Geometry question records

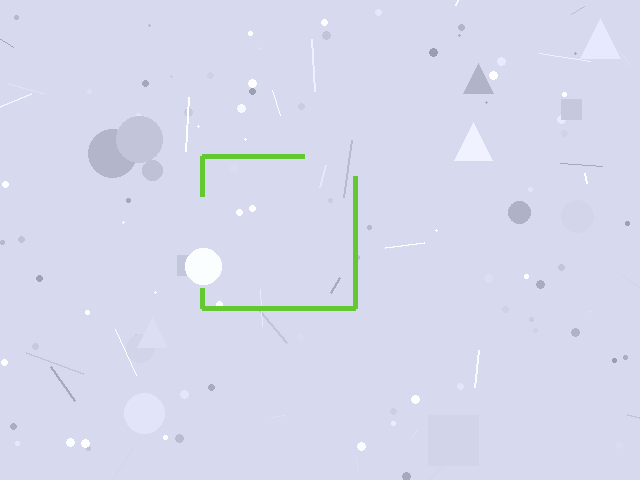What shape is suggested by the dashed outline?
The dashed outline suggests a square.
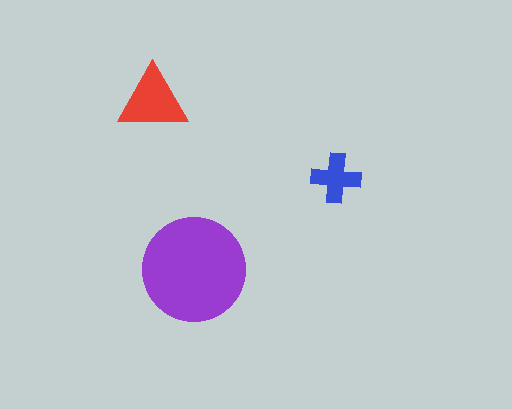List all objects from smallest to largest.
The blue cross, the red triangle, the purple circle.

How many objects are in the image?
There are 3 objects in the image.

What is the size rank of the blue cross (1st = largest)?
3rd.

### [Given request]
None of the pictures should appear; repeat the records exactly otherwise.

### [Problem solution]
What shape is suggested by the dashed outline?
The dashed outline suggests a square.
List all objects from smallest to largest.
The blue cross, the red triangle, the purple circle.

How many objects are in the image?
There are 3 objects in the image.

What is the size rank of the blue cross (1st = largest)?
3rd.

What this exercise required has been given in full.